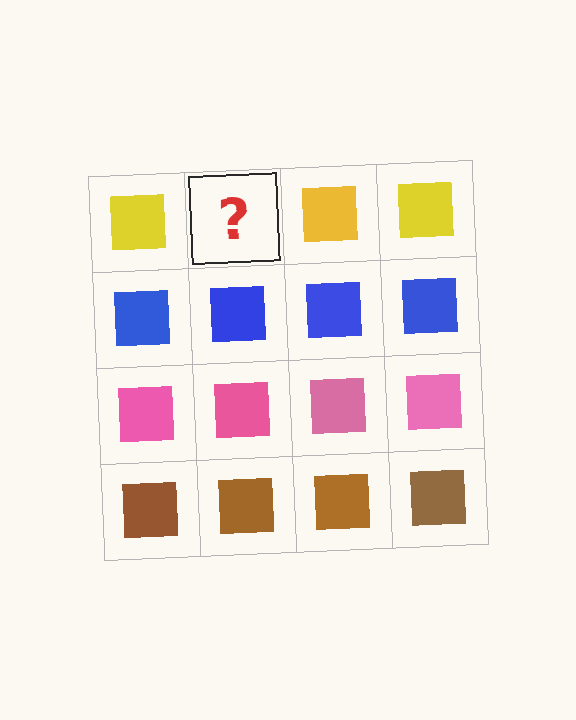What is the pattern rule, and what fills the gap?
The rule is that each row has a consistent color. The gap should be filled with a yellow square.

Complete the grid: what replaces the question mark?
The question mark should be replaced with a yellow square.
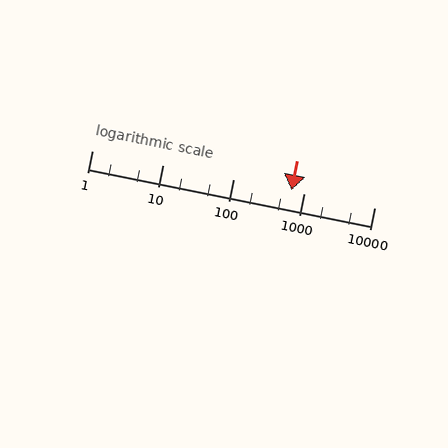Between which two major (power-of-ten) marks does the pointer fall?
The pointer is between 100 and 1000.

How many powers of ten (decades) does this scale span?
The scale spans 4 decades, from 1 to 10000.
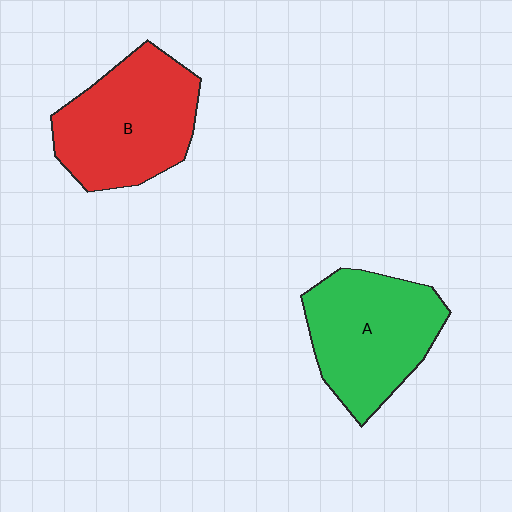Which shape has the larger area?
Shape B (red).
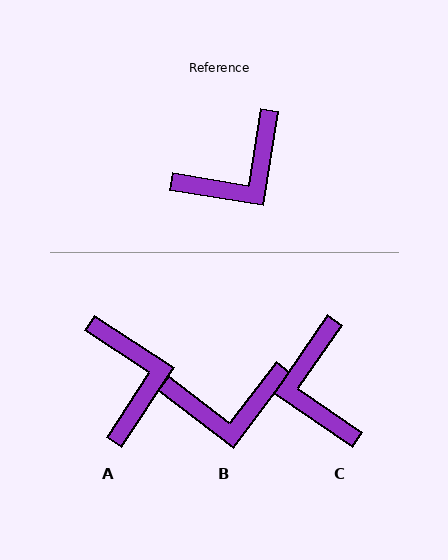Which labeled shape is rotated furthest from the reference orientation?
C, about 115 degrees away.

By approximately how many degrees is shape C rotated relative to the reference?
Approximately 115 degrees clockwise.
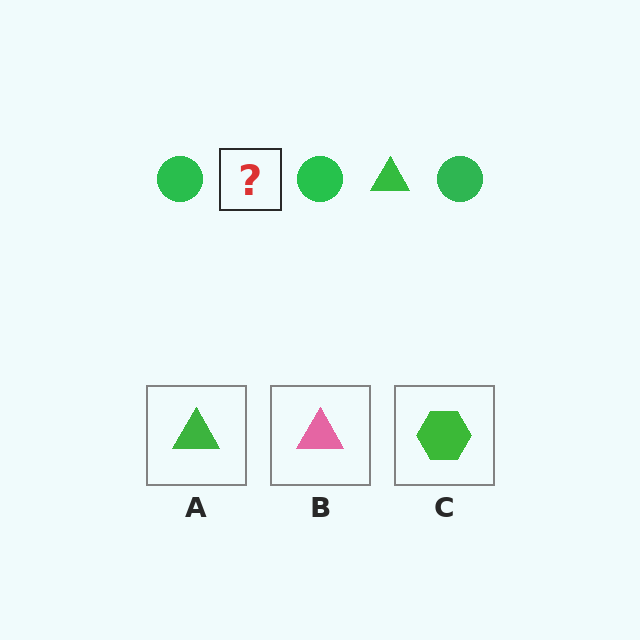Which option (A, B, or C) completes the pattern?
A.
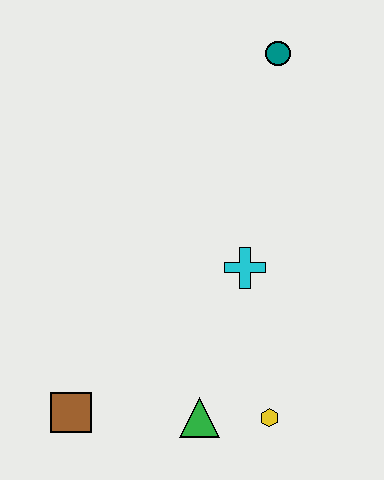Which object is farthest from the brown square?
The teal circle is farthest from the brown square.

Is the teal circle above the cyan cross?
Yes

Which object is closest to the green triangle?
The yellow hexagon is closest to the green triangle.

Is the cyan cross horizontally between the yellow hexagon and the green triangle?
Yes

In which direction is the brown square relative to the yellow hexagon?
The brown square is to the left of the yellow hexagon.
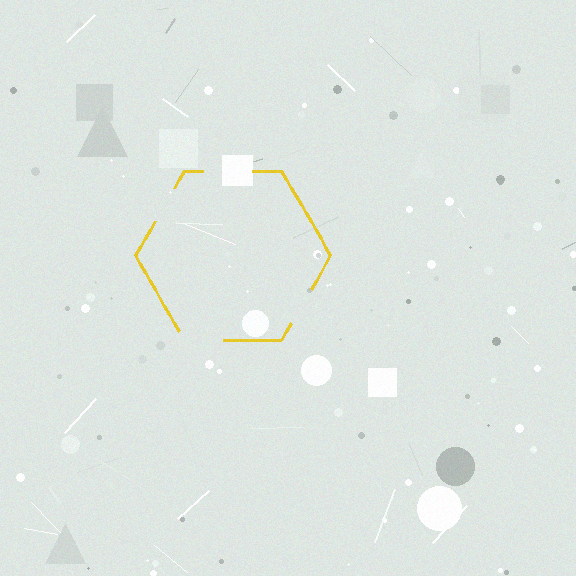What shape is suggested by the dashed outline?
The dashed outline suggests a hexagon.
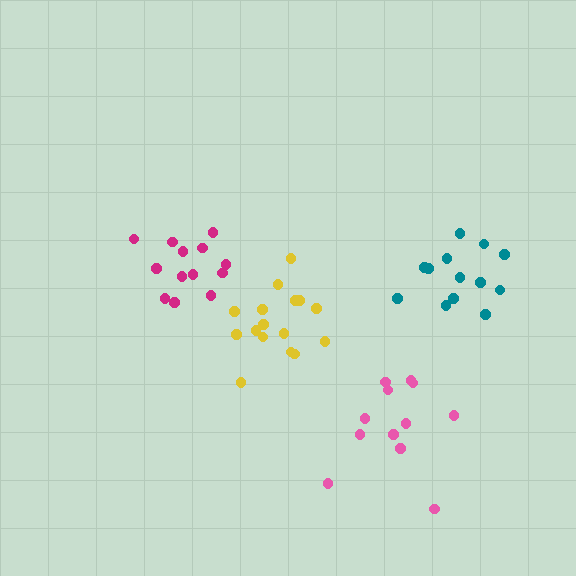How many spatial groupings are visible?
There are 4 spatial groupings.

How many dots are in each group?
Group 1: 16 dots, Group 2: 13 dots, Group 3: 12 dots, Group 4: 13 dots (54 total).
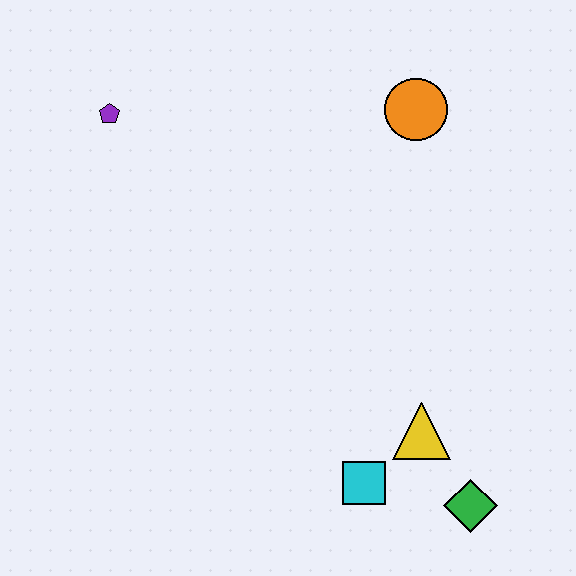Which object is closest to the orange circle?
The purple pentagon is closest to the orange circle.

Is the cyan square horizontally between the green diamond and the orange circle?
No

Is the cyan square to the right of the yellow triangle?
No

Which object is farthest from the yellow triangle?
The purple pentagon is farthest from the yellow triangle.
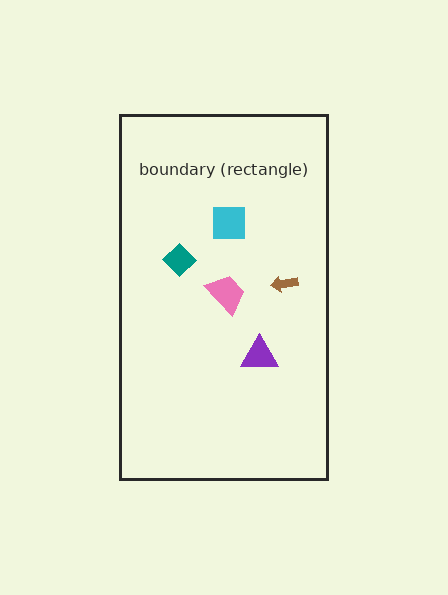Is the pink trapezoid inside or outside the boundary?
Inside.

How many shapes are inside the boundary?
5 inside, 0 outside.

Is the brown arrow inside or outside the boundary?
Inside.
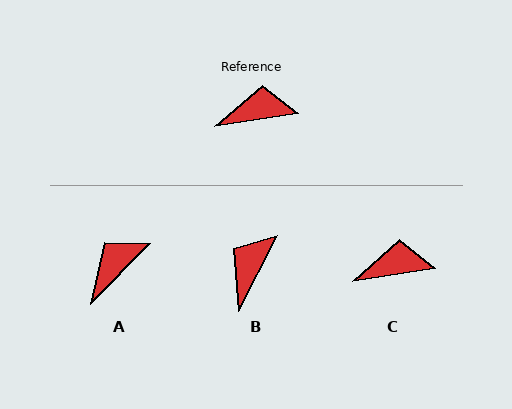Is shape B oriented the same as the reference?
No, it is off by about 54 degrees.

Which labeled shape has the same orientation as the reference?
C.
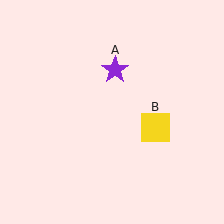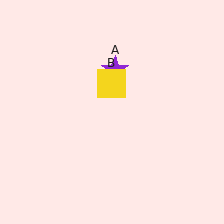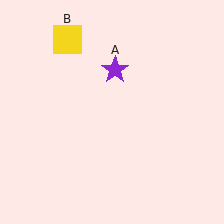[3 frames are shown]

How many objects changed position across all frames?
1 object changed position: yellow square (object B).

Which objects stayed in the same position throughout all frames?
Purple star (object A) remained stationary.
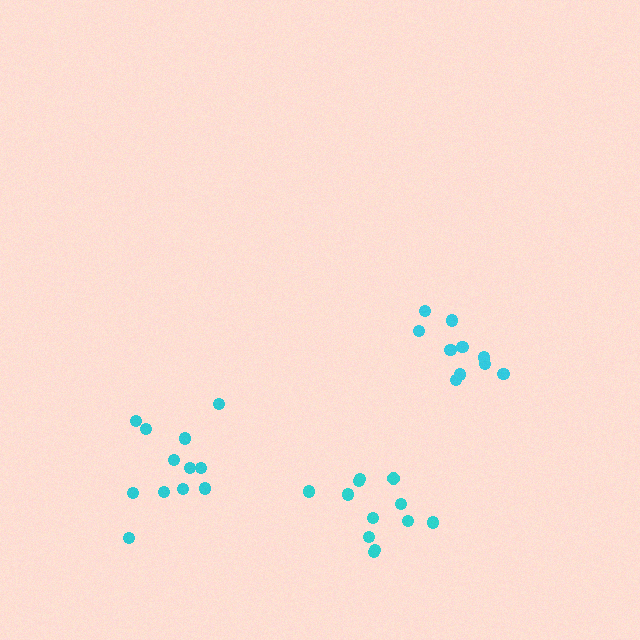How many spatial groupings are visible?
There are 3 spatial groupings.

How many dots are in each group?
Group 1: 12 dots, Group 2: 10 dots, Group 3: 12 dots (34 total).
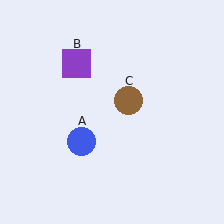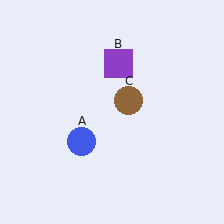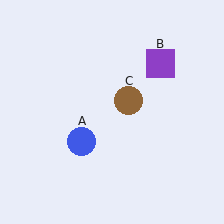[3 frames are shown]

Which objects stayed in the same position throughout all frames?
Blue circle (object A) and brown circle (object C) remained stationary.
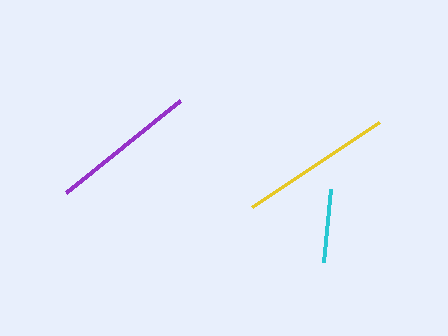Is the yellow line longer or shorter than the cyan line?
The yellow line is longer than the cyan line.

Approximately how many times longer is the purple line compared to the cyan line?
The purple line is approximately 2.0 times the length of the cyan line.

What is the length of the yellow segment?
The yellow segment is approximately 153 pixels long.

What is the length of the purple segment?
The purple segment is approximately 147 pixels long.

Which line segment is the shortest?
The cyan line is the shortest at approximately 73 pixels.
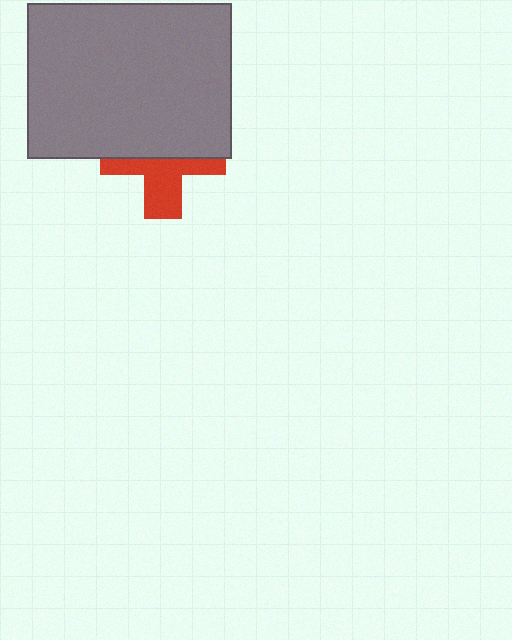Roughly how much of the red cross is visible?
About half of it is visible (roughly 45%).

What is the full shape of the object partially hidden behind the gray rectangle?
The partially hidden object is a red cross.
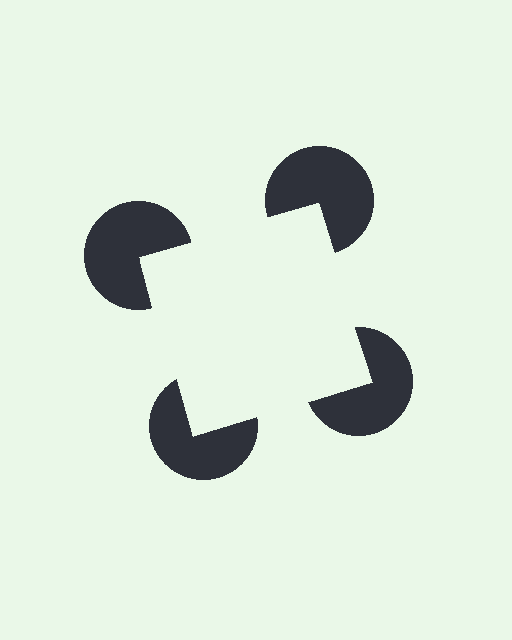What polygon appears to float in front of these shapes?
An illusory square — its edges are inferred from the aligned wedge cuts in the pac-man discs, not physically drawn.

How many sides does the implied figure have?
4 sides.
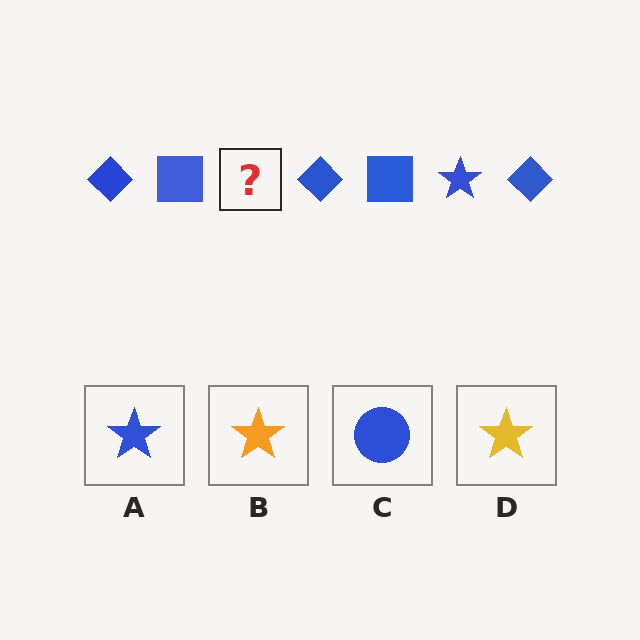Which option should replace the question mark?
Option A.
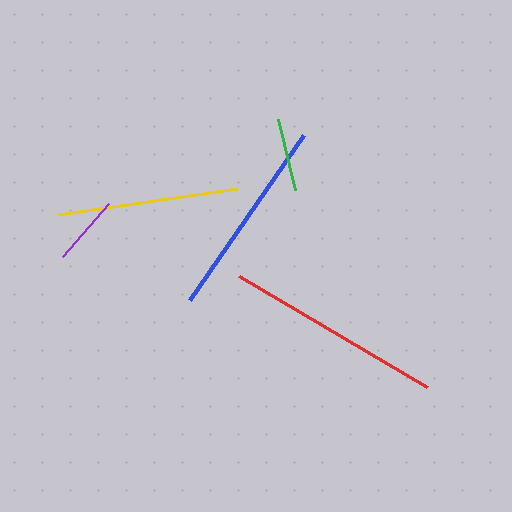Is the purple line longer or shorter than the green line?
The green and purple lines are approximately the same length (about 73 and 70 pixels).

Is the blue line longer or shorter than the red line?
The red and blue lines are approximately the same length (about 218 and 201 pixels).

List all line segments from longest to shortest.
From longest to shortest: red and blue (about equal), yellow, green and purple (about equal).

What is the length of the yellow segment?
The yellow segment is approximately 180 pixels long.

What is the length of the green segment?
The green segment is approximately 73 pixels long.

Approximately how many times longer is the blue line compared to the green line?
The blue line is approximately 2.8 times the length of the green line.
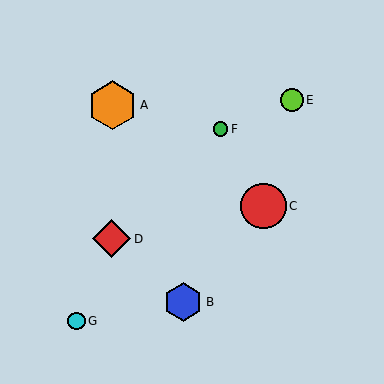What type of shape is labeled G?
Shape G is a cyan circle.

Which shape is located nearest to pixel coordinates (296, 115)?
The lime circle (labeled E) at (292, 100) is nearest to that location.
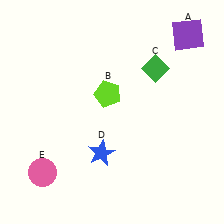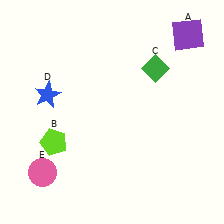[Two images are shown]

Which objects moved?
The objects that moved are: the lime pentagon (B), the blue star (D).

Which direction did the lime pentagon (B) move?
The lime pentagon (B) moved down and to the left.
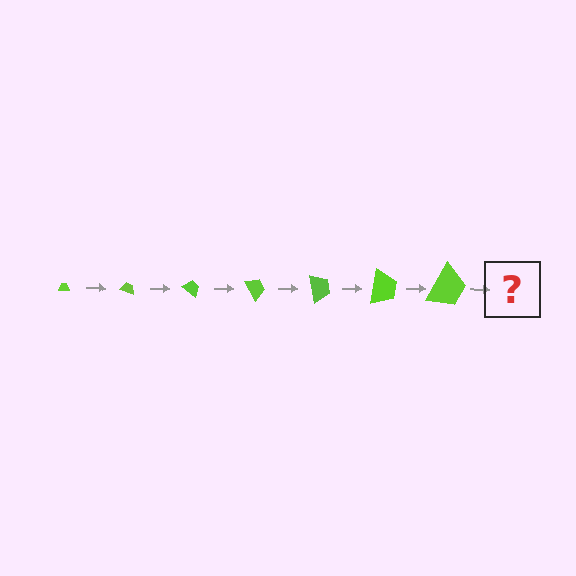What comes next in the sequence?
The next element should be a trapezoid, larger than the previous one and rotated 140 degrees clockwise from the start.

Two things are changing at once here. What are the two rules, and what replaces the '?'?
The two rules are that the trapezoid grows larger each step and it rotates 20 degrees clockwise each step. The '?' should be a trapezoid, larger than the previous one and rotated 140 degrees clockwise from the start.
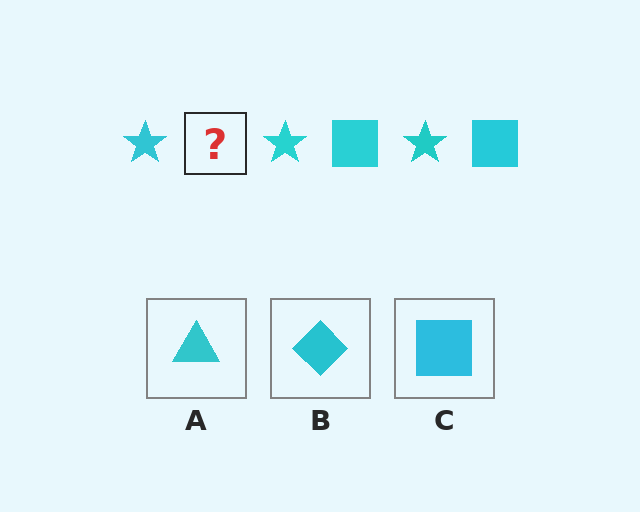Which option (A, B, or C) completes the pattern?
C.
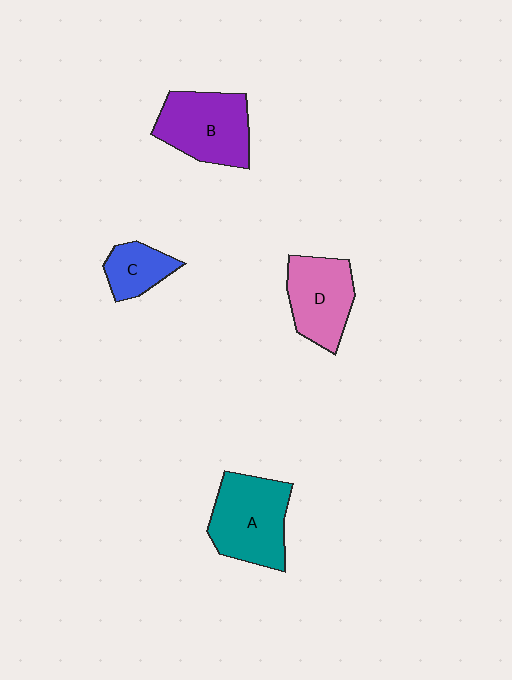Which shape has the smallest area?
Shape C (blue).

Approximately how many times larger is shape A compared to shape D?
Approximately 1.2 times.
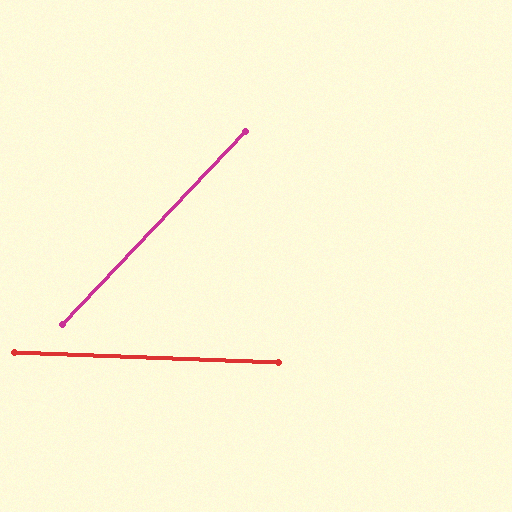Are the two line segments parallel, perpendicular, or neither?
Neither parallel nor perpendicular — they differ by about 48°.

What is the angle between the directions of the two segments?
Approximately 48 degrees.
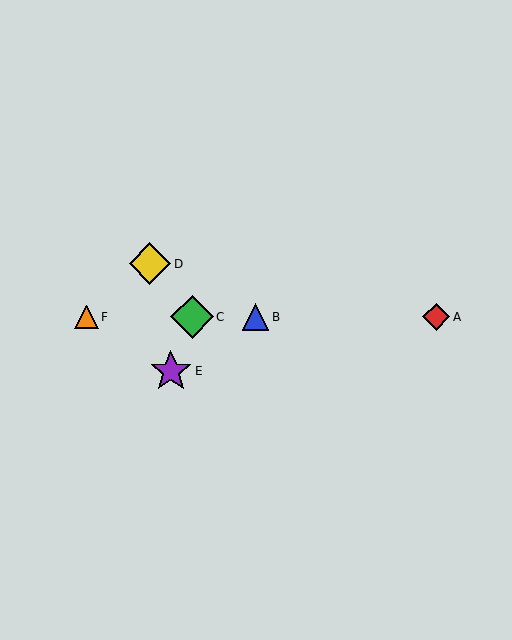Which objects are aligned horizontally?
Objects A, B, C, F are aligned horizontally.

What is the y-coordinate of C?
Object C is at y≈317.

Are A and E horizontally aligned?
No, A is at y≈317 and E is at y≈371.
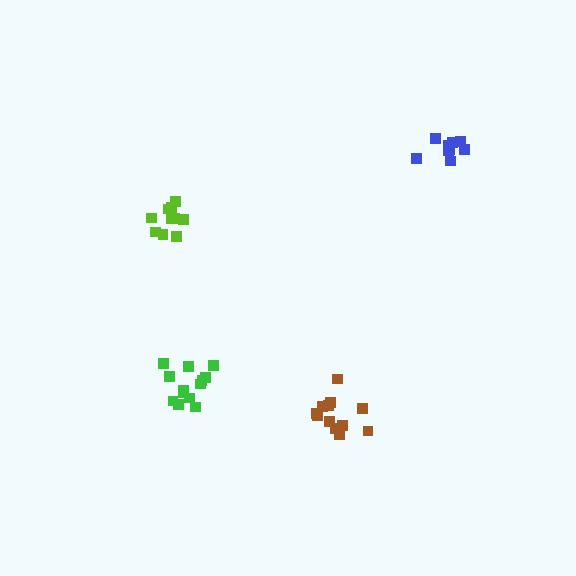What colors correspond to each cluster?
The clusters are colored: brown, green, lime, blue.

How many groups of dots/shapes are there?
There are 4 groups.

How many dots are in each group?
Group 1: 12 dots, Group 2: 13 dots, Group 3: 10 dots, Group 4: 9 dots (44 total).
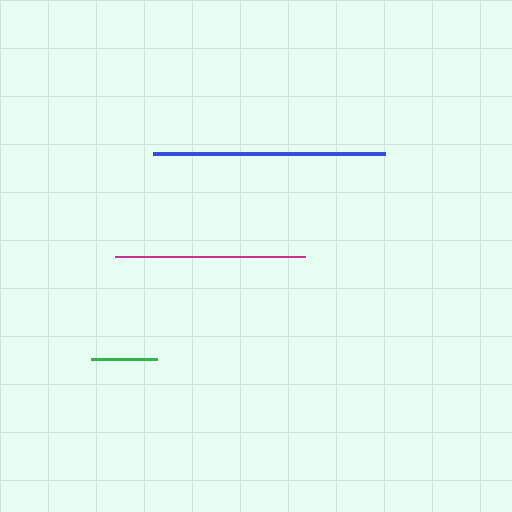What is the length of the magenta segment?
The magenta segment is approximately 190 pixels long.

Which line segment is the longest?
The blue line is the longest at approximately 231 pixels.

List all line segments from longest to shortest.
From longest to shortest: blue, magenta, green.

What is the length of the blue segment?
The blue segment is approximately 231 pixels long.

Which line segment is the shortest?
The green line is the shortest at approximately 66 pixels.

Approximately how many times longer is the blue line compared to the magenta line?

··········

Aim of the exercise: Output the line containing "What colors correspond to each cluster?" along with every line after it to the end of the material, exactly as written, but without pictures.

Output for this exercise:
What colors correspond to each cluster?
The clusters are colored: brown, green, lime, blue.

How many groups of dots/shapes are there?
There are 4 groups.

How many dots are in each group?
Group 1: 12 dots, Group 2: 13 dots, Group 3: 10 dots, Group 4: 9 dots (44 total).
What is the length of the magenta segment?
The magenta segment is approximately 190 pixels long.

Which line segment is the longest?
The blue line is the longest at approximately 231 pixels.

List all line segments from longest to shortest.
From longest to shortest: blue, magenta, green.

What is the length of the blue segment?
The blue segment is approximately 231 pixels long.

Which line segment is the shortest?
The green line is the shortest at approximately 66 pixels.

Approximately how many times longer is the blue line compared to the magenta line?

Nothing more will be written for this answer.